▶ [Required work] Output the entries below exactly as written, omitting pictures.

(Collection entries)
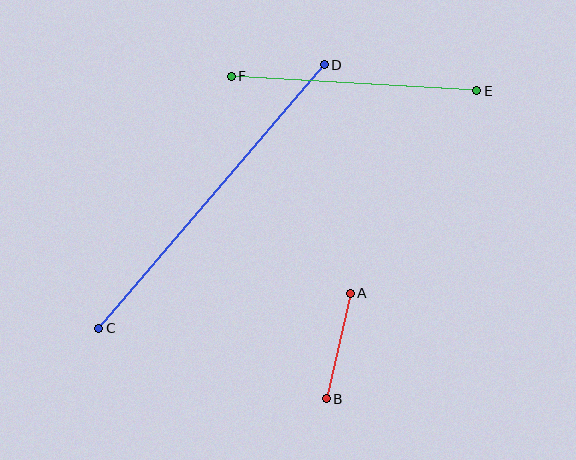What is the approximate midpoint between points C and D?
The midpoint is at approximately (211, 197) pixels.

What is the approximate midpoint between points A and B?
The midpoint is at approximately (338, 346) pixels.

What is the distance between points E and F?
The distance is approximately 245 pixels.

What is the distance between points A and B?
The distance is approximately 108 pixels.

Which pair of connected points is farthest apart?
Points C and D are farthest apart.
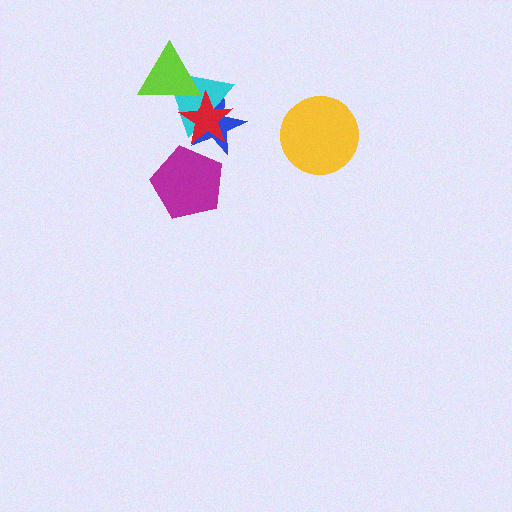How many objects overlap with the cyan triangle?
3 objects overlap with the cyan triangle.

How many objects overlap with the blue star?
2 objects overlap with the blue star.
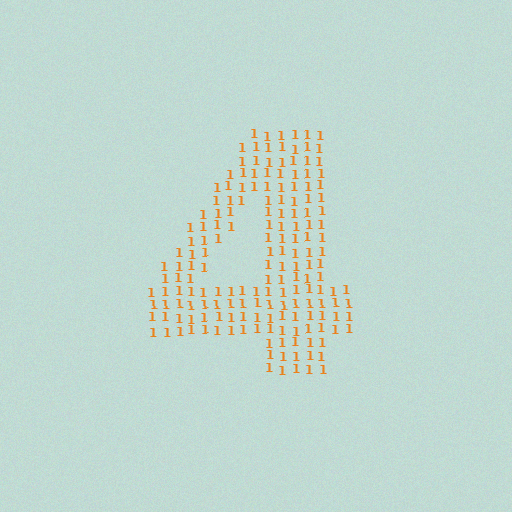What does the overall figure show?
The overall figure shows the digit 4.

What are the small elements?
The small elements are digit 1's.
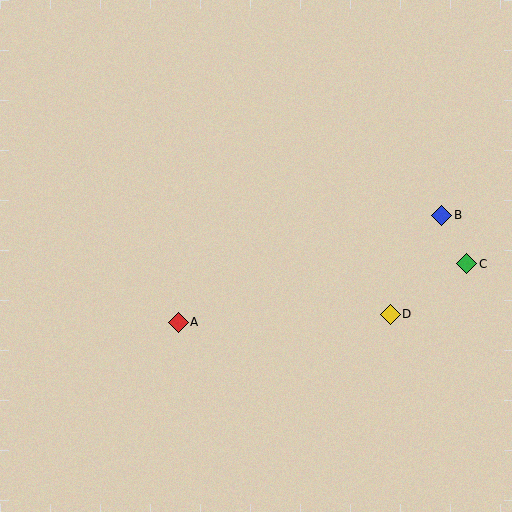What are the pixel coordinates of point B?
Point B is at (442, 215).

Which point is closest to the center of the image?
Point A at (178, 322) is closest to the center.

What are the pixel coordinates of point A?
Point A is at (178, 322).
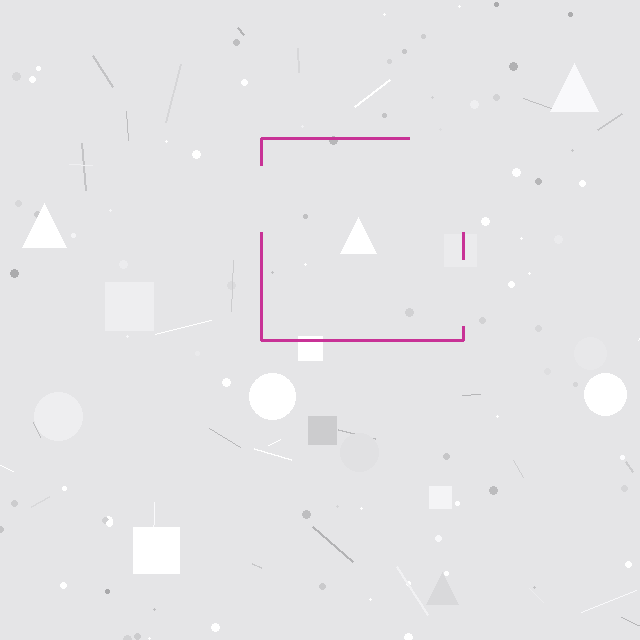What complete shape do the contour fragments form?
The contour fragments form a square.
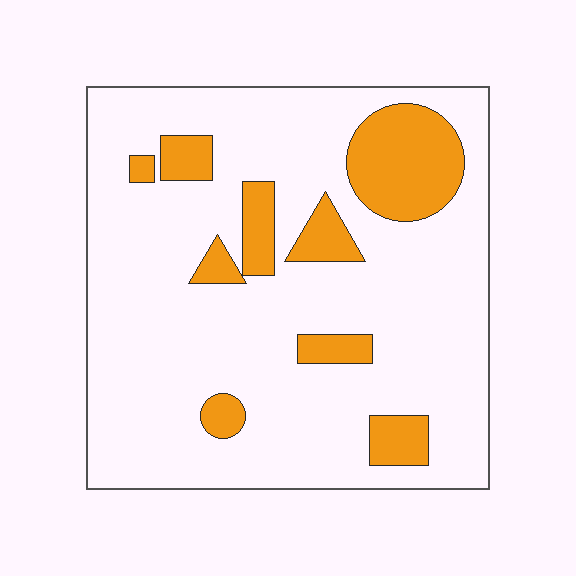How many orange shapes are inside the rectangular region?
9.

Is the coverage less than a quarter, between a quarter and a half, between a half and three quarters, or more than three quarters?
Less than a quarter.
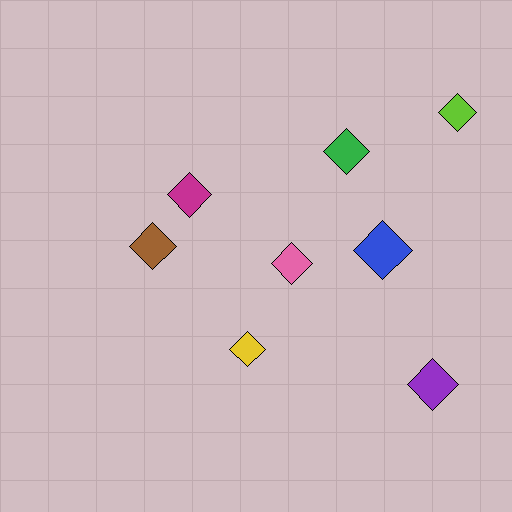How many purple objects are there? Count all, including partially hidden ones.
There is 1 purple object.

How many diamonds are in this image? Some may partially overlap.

▶ [The answer]
What is the approximate midpoint between points C and D?
The midpoint is at approximately (211, 197) pixels.

What is the approximate midpoint between points A and B?
The midpoint is at approximately (338, 346) pixels.

What is the distance between points E and F?
The distance is approximately 245 pixels.

What is the distance between points A and B?
The distance is approximately 108 pixels.

Which pair of connected points is farthest apart?
Points C and D are farthest apart.
How many objects overlap with the cyan triangle?
3 objects overlap with the cyan triangle.

How many objects overlap with the blue star?
2 objects overlap with the blue star.
What does the overall figure show?
The overall figure shows the digit 4.

What are the small elements?
The small elements are digit 1's.
What are the pixel coordinates of point B?
Point B is at (442, 215).

Which point is closest to the center of the image?
Point A at (178, 322) is closest to the center.

What are the pixel coordinates of point A?
Point A is at (178, 322).
What complete shape do the contour fragments form?
The contour fragments form a square.
How many orange shapes are inside the rectangular region?
9.

Is the coverage less than a quarter, between a quarter and a half, between a half and three quarters, or more than three quarters?
Less than a quarter.
How many purple objects are there? Count all, including partially hidden ones.
There is 1 purple object.

How many diamonds are in this image? Some may partially overlap.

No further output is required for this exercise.